START

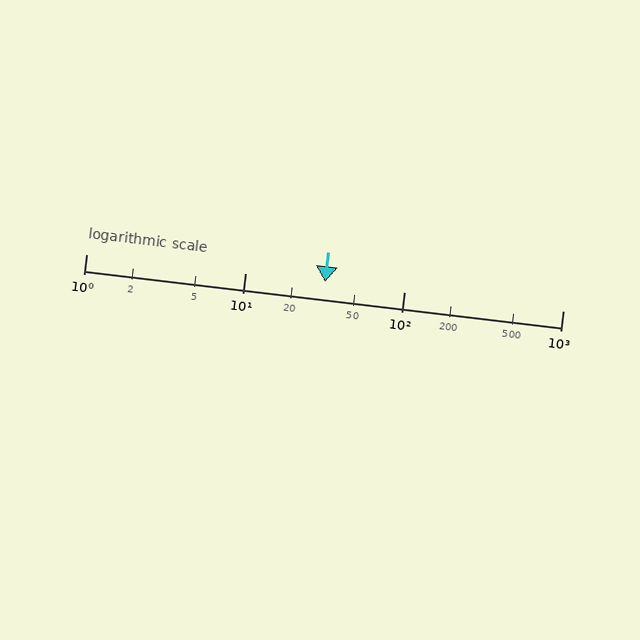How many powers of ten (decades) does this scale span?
The scale spans 3 decades, from 1 to 1000.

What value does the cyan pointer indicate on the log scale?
The pointer indicates approximately 32.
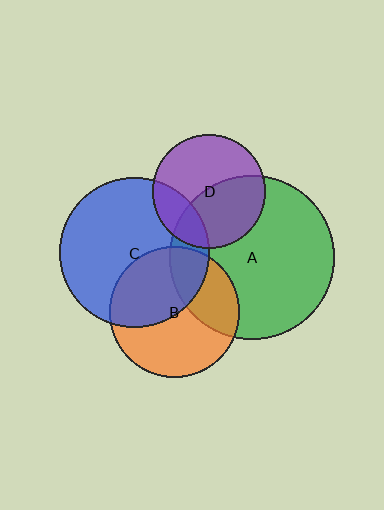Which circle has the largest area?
Circle A (green).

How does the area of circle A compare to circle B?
Approximately 1.6 times.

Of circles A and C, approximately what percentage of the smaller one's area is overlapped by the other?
Approximately 15%.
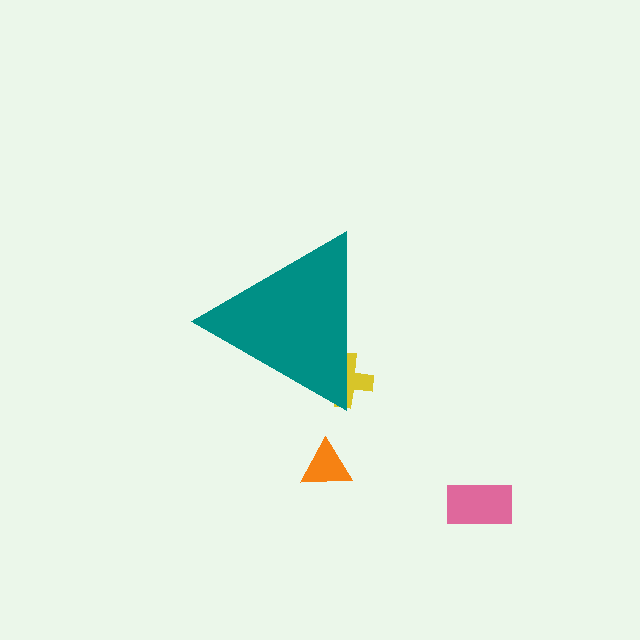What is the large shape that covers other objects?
A teal triangle.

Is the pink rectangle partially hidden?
No, the pink rectangle is fully visible.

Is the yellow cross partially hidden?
Yes, the yellow cross is partially hidden behind the teal triangle.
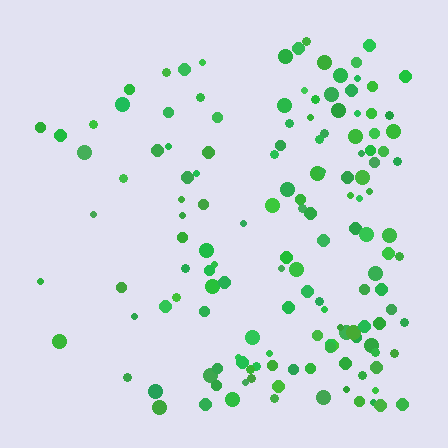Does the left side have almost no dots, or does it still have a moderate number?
Still a moderate number, just noticeably fewer than the right.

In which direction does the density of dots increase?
From left to right, with the right side densest.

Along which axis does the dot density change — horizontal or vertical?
Horizontal.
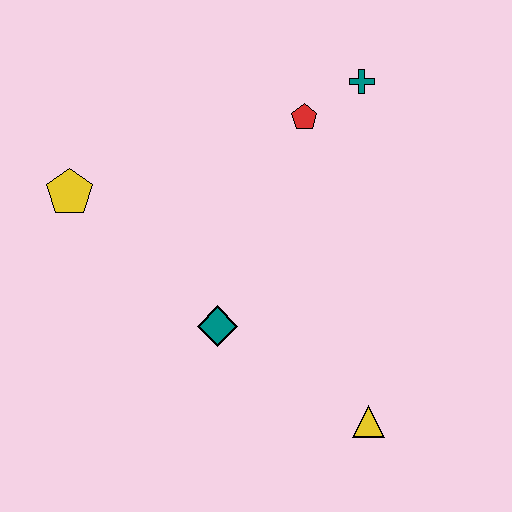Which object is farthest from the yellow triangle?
The yellow pentagon is farthest from the yellow triangle.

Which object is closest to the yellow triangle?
The teal diamond is closest to the yellow triangle.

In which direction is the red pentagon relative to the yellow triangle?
The red pentagon is above the yellow triangle.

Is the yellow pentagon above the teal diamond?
Yes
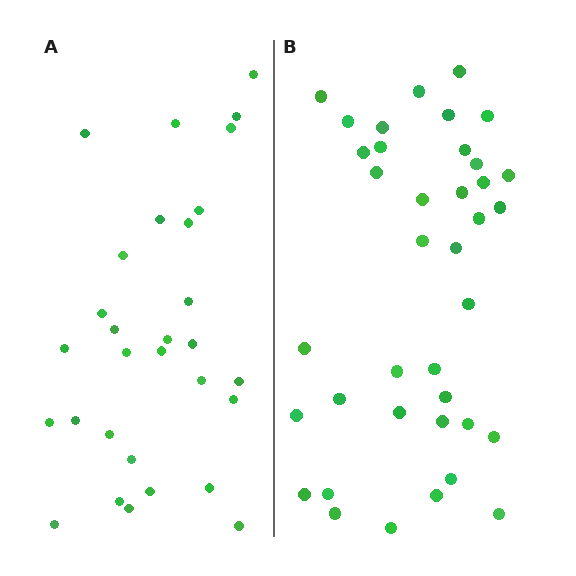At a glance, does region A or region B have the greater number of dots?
Region B (the right region) has more dots.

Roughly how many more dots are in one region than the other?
Region B has roughly 8 or so more dots than region A.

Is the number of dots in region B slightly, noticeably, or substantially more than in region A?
Region B has noticeably more, but not dramatically so. The ratio is roughly 1.3 to 1.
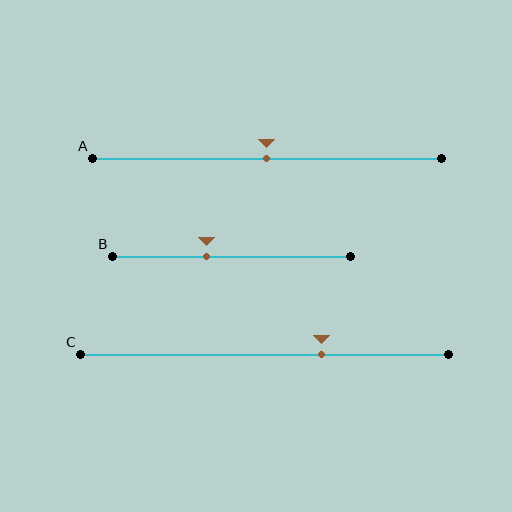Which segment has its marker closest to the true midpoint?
Segment A has its marker closest to the true midpoint.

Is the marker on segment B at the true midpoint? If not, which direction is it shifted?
No, the marker on segment B is shifted to the left by about 10% of the segment length.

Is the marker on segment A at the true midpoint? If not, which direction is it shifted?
Yes, the marker on segment A is at the true midpoint.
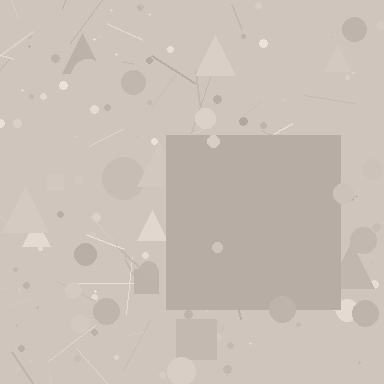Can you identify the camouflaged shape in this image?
The camouflaged shape is a square.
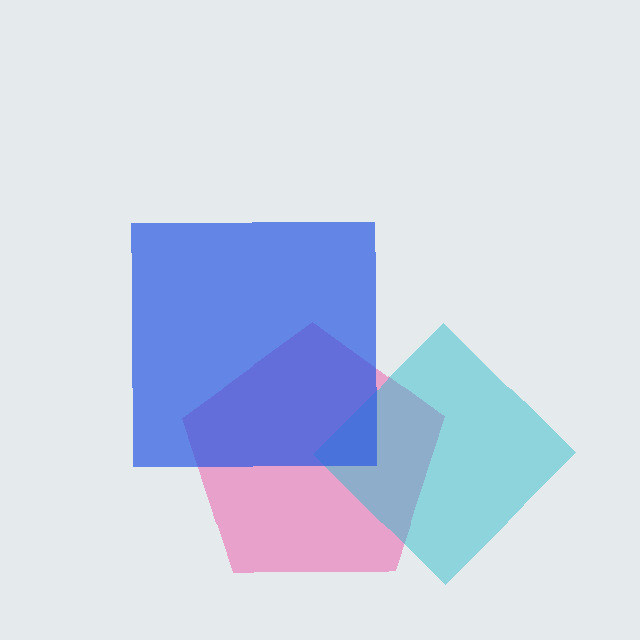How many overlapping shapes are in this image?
There are 3 overlapping shapes in the image.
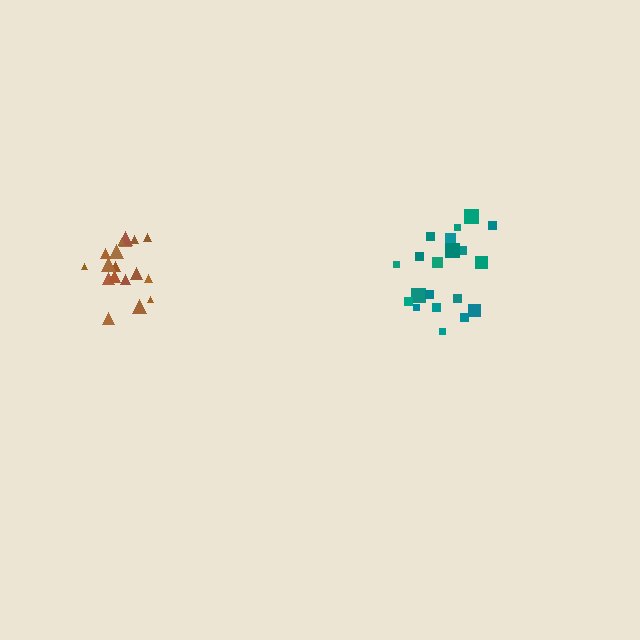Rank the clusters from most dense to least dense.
brown, teal.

END

Skipping the pictures, transcribe each line above exactly as it appears.

▸ **FULL RESPONSE**
How many powers of ten (decades) does this scale span?
The scale spans 3 decades, from 1 to 1000.

What value does the cyan pointer indicate on the log scale?
The pointer indicates approximately 32.
Which circle has the largest area?
Circle A (green).

How does the area of circle A compare to circle B?
Approximately 1.6 times.

Of circles A and C, approximately what percentage of the smaller one's area is overlapped by the other?
Approximately 15%.
What is the large shape that covers other objects?
A teal triangle.

Is the pink rectangle partially hidden?
No, the pink rectangle is fully visible.

Is the yellow cross partially hidden?
Yes, the yellow cross is partially hidden behind the teal triangle.
Does the left side have almost no dots, or does it still have a moderate number?
Still a moderate number, just noticeably fewer than the right.

In which direction does the density of dots increase?
From left to right, with the right side densest.

Along which axis does the dot density change — horizontal or vertical?
Horizontal.
Which object is farthest from the yellow triangle?
The yellow pentagon is farthest from the yellow triangle.

Which object is closest to the yellow triangle?
The teal diamond is closest to the yellow triangle.

In which direction is the red pentagon relative to the yellow triangle?
The red pentagon is above the yellow triangle.

Is the yellow pentagon above the teal diamond?
Yes
At a glance, does region A or region B have the greater number of dots?
Region B (the right region) has more dots.

Roughly how many more dots are in one region than the other?
Region B has roughly 8 or so more dots than region A.

Is the number of dots in region B slightly, noticeably, or substantially more than in region A?
Region B has noticeably more, but not dramatically so. The ratio is roughly 1.3 to 1.
Which segment has its marker closest to the true midpoint?
Segment A has its marker closest to the true midpoint.

Is the marker on segment B at the true midpoint? If not, which direction is it shifted?
No, the marker on segment B is shifted to the left by about 10% of the segment length.

Is the marker on segment A at the true midpoint? If not, which direction is it shifted?
Yes, the marker on segment A is at the true midpoint.
Can you identify the camouflaged shape in this image?
The camouflaged shape is a square.
How many overlapping shapes are in this image?
There are 3 overlapping shapes in the image.
Rank the clusters from most dense to least dense.
brown, teal.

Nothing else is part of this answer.